Problem description ▸ Copy out all of the data exactly as it appears.

Rows ▸

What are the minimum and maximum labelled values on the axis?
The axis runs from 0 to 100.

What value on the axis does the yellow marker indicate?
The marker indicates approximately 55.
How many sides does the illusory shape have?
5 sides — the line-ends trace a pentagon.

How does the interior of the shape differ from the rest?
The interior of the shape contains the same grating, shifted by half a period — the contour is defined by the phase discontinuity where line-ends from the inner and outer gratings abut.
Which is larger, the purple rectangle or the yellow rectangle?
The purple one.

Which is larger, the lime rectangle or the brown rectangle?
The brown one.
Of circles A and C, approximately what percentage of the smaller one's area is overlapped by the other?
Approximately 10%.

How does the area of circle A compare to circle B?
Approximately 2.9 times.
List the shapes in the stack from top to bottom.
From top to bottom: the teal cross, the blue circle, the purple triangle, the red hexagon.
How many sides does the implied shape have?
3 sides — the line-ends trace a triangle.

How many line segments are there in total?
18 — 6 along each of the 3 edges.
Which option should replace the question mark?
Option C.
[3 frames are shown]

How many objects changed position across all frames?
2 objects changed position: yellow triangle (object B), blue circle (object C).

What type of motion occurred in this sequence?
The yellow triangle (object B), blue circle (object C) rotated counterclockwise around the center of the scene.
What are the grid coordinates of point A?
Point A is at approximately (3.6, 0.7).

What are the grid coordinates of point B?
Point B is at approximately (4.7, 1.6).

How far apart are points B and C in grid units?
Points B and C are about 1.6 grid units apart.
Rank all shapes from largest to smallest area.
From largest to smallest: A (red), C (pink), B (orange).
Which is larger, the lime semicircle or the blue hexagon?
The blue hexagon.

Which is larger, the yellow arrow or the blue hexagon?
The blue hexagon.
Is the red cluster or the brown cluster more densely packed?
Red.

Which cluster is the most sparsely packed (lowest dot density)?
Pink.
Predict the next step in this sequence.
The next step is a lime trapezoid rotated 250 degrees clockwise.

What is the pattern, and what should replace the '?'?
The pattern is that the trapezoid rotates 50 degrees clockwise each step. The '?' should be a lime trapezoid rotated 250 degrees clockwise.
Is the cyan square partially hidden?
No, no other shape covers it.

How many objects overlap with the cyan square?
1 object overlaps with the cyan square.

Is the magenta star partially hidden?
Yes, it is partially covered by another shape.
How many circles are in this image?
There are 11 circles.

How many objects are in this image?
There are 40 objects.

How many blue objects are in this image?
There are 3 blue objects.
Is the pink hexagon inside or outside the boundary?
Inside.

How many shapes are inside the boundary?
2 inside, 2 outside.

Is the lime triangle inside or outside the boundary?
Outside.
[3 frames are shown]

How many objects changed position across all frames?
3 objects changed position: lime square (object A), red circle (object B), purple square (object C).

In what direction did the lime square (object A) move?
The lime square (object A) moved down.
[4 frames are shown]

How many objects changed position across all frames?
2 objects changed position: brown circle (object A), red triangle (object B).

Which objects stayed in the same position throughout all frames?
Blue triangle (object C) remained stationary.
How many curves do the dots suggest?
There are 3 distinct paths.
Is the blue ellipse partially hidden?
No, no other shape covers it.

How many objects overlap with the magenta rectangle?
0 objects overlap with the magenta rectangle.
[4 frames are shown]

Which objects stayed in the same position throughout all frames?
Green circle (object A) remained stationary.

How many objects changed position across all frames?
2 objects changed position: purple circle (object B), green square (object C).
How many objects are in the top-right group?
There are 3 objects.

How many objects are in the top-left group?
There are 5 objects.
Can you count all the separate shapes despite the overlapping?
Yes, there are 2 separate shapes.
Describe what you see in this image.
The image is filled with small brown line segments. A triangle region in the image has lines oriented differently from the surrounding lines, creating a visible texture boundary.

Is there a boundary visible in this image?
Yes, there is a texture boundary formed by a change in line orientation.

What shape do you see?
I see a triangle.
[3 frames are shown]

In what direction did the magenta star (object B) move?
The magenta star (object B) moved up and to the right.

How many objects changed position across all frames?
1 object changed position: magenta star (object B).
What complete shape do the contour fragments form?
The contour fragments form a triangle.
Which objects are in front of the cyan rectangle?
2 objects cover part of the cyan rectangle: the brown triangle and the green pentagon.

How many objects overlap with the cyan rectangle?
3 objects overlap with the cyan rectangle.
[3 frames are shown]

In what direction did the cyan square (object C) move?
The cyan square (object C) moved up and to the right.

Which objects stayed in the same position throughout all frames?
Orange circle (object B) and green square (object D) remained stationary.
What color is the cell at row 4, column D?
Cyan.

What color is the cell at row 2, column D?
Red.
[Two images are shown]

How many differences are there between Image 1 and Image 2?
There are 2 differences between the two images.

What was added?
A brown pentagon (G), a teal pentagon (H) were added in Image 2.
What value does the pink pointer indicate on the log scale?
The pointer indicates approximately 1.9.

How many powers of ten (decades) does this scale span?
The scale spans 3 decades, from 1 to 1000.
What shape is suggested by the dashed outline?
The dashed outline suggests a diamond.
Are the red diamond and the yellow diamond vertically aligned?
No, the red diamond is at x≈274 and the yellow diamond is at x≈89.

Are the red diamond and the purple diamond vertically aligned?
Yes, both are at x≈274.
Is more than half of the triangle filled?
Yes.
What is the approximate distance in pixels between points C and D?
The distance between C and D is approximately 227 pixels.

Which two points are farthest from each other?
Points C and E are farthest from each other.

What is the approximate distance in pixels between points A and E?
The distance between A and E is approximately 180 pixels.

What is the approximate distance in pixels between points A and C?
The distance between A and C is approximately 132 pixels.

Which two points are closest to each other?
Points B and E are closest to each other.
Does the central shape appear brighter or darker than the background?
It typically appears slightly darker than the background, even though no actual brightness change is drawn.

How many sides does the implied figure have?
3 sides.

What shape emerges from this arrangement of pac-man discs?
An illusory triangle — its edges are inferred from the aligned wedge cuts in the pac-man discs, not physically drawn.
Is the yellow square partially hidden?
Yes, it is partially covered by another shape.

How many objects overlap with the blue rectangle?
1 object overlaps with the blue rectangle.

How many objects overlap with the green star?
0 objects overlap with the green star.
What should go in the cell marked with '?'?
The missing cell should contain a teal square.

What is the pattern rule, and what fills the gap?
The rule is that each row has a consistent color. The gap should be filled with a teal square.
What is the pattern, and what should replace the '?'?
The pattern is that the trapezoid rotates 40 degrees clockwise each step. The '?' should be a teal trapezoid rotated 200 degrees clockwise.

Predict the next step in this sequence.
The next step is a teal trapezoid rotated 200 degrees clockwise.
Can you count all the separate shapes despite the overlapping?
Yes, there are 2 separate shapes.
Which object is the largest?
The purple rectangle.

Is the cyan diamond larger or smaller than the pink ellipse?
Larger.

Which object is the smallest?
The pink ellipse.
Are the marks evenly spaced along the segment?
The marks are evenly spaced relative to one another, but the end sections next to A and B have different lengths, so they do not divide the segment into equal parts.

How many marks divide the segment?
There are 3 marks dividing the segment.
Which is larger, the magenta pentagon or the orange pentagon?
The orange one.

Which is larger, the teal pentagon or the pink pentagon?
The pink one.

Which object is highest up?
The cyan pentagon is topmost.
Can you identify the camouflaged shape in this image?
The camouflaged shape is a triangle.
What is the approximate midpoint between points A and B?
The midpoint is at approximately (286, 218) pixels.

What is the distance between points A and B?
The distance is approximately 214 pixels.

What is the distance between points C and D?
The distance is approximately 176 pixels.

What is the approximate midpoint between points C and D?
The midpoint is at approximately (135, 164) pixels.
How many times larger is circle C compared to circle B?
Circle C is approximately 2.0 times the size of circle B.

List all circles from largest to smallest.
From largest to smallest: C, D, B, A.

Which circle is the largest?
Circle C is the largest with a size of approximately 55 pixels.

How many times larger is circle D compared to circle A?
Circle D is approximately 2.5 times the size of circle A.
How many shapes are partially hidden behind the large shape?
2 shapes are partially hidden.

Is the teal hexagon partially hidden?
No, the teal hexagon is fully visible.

Solution to this problem ▸
What are the minimum and maximum labelled values on the axis?
The axis runs from 0 to 100.

What value on the axis does the yellow marker indicate?
The marker indicates approximately 55.
How many sides does the illusory shape have?
5 sides — the line-ends trace a pentagon.

How does the interior of the shape differ from the rest?
The interior of the shape contains the same grating, shifted by half a period — the contour is defined by the phase discontinuity where line-ends from the inner and outer gratings abut.
Which is larger, the purple rectangle or the yellow rectangle?
The purple one.

Which is larger, the lime rectangle or the brown rectangle?
The brown one.
Of circles A and C, approximately what percentage of the smaller one's area is overlapped by the other?
Approximately 10%.

How does the area of circle A compare to circle B?
Approximately 2.9 times.
List the shapes in the stack from top to bottom.
From top to bottom: the teal cross, the blue circle, the purple triangle, the red hexagon.
How many sides does the implied shape have?
3 sides — the line-ends trace a triangle.

How many line segments are there in total?
18 — 6 along each of the 3 edges.
Which option should replace the question mark?
Option C.
[3 frames are shown]

How many objects changed position across all frames?
2 objects changed position: yellow triangle (object B), blue circle (object C).

What type of motion occurred in this sequence?
The yellow triangle (object B), blue circle (object C) rotated counterclockwise around the center of the scene.
What are the grid coordinates of point A?
Point A is at approximately (3.6, 0.7).

What are the grid coordinates of point B?
Point B is at approximately (4.7, 1.6).

How far apart are points B and C in grid units?
Points B and C are about 1.6 grid units apart.
Rank all shapes from largest to smallest area.
From largest to smallest: A (red), C (pink), B (orange).
Which is larger, the lime semicircle or the blue hexagon?
The blue hexagon.

Which is larger, the yellow arrow or the blue hexagon?
The blue hexagon.
Is the red cluster or the brown cluster more densely packed?
Red.

Which cluster is the most sparsely packed (lowest dot density)?
Pink.
Predict the next step in this sequence.
The next step is a lime trapezoid rotated 250 degrees clockwise.

What is the pattern, and what should replace the '?'?
The pattern is that the trapezoid rotates 50 degrees clockwise each step. The '?' should be a lime trapezoid rotated 250 degrees clockwise.
Is the cyan square partially hidden?
No, no other shape covers it.

How many objects overlap with the cyan square?
1 object overlaps with the cyan square.

Is the magenta star partially hidden?
Yes, it is partially covered by another shape.
How many circles are in this image?
There are 11 circles.

How many objects are in this image?
There are 40 objects.

How many blue objects are in this image?
There are 3 blue objects.
Is the pink hexagon inside or outside the boundary?
Inside.

How many shapes are inside the boundary?
2 inside, 2 outside.

Is the lime triangle inside or outside the boundary?
Outside.
[3 frames are shown]

How many objects changed position across all frames?
3 objects changed position: lime square (object A), red circle (object B), purple square (object C).

In what direction did the lime square (object A) move?
The lime square (object A) moved down.
[4 frames are shown]

How many objects changed position across all frames?
2 objects changed position: brown circle (object A), red triangle (object B).

Which objects stayed in the same position throughout all frames?
Blue triangle (object C) remained stationary.
How many curves do the dots suggest?
There are 3 distinct paths.
Is the blue ellipse partially hidden?
No, no other shape covers it.

How many objects overlap with the magenta rectangle?
0 objects overlap with the magenta rectangle.
[4 frames are shown]

Which objects stayed in the same position throughout all frames?
Green circle (object A) remained stationary.

How many objects changed position across all frames?
2 objects changed position: purple circle (object B), green square (object C).
How many objects are in the top-right group?
There are 3 objects.

How many objects are in the top-left group?
There are 5 objects.
Can you count all the separate shapes despite the overlapping?
Yes, there are 2 separate shapes.
Describe what you see in this image.
The image is filled with small brown line segments. A triangle region in the image has lines oriented differently from the surrounding lines, creating a visible texture boundary.

Is there a boundary visible in this image?
Yes, there is a texture boundary formed by a change in line orientation.

What shape do you see?
I see a triangle.
[3 frames are shown]

In what direction did the magenta star (object B) move?
The magenta star (object B) moved up and to the right.

How many objects changed position across all frames?
1 object changed position: magenta star (object B).
What complete shape do the contour fragments form?
The contour fragments form a triangle.
Which objects are in front of the cyan rectangle?
2 objects cover part of the cyan rectangle: the brown triangle and the green pentagon.

How many objects overlap with the cyan rectangle?
3 objects overlap with the cyan rectangle.
[3 frames are shown]

In what direction did the cyan square (object C) move?
The cyan square (object C) moved up and to the right.

Which objects stayed in the same position throughout all frames?
Orange circle (object B) and green square (object D) remained stationary.
What color is the cell at row 4, column D?
Cyan.

What color is the cell at row 2, column D?
Red.
[Two images are shown]

How many differences are there between Image 1 and Image 2?
There are 2 differences between the two images.

What was added?
A brown pentagon (G), a teal pentagon (H) were added in Image 2.
What value does the pink pointer indicate on the log scale?
The pointer indicates approximately 1.9.

How many powers of ten (decades) does this scale span?
The scale spans 3 decades, from 1 to 1000.
What shape is suggested by the dashed outline?
The dashed outline suggests a diamond.
Are the red diamond and the yellow diamond vertically aligned?
No, the red diamond is at x≈274 and the yellow diamond is at x≈89.

Are the red diamond and the purple diamond vertically aligned?
Yes, both are at x≈274.
Is more than half of the triangle filled?
Yes.
What is the approximate distance in pixels between points C and D?
The distance between C and D is approximately 227 pixels.

Which two points are farthest from each other?
Points C and E are farthest from each other.

What is the approximate distance in pixels between points A and E?
The distance between A and E is approximately 180 pixels.

What is the approximate distance in pixels between points A and C?
The distance between A and C is approximately 132 pixels.

Which two points are closest to each other?
Points B and E are closest to each other.
Does the central shape appear brighter or darker than the background?
It typically appears slightly darker than the background, even though no actual brightness change is drawn.

How many sides does the implied figure have?
3 sides.

What shape emerges from this arrangement of pac-man discs?
An illusory triangle — its edges are inferred from the aligned wedge cuts in the pac-man discs, not physically drawn.
Is the yellow square partially hidden?
Yes, it is partially covered by another shape.

How many objects overlap with the blue rectangle?
1 object overlaps with the blue rectangle.

How many objects overlap with the green star?
0 objects overlap with the green star.
What should go in the cell marked with '?'?
The missing cell should contain a teal square.

What is the pattern rule, and what fills the gap?
The rule is that each row has a consistent color. The gap should be filled with a teal square.
What is the pattern, and what should replace the '?'?
The pattern is that the trapezoid rotates 40 degrees clockwise each step. The '?' should be a teal trapezoid rotated 200 degrees clockwise.

Predict the next step in this sequence.
The next step is a teal trapezoid rotated 200 degrees clockwise.
Can you count all the separate shapes despite the overlapping?
Yes, there are 2 separate shapes.
Which object is the largest?
The purple rectangle.

Is the cyan diamond larger or smaller than the pink ellipse?
Larger.

Which object is the smallest?
The pink ellipse.
Are the marks evenly spaced along the segment?
The marks are evenly spaced relative to one another, but the end sections next to A and B have different lengths, so they do not divide the segment into equal parts.

How many marks divide the segment?
There are 3 marks dividing the segment.
Which is larger, the magenta pentagon or the orange pentagon?
The orange one.

Which is larger, the teal pentagon or the pink pentagon?
The pink one.

Which object is highest up?
The cyan pentagon is topmost.
Can you identify the camouflaged shape in this image?
The camouflaged shape is a triangle.
What is the approximate midpoint between points A and B?
The midpoint is at approximately (286, 218) pixels.

What is the distance between points A and B?
The distance is approximately 214 pixels.

What is the distance between points C and D?
The distance is approximately 176 pixels.

What is the approximate midpoint between points C and D?
The midpoint is at approximately (135, 164) pixels.
How many times larger is circle C compared to circle B?
Circle C is approximately 2.0 times the size of circle B.

List all circles from largest to smallest.
From largest to smallest: C, D, B, A.

Which circle is the largest?
Circle C is the largest with a size of approximately 55 pixels.

How many times larger is circle D compared to circle A?
Circle D is approximately 2.5 times the size of circle A.
How many shapes are partially hidden behind the large shape?
2 shapes are partially hidden.

Is the teal hexagon partially hidden?
No, the teal hexagon is fully visible.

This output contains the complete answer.